> WRITTEN REQUEST
Copy, exactly and only, the lines from the one with "How does the" up to and including the one with "How many shapes are in this arrangement?", leaving pictures out.

> GIVEN DATA

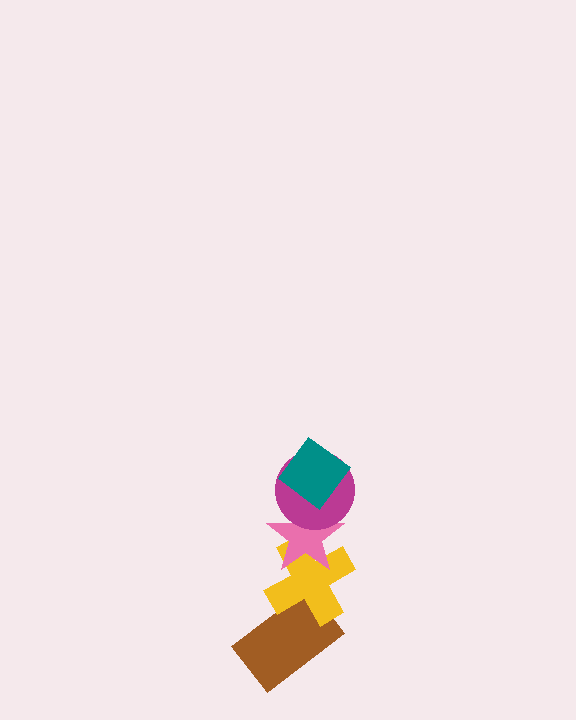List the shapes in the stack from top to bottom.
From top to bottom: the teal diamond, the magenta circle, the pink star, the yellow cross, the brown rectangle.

--

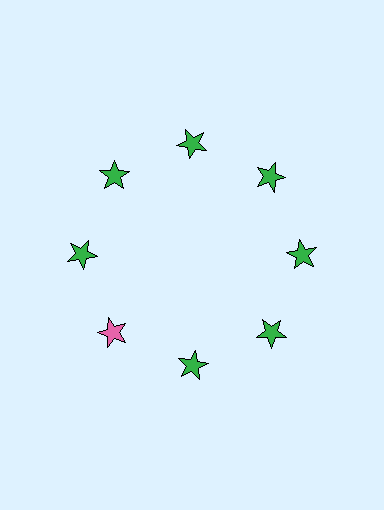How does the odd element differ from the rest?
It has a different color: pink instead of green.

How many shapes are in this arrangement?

> RESULT
How does the odd element differ from the rest?
It has a different color: pink instead of green.

How many shapes are in this arrangement?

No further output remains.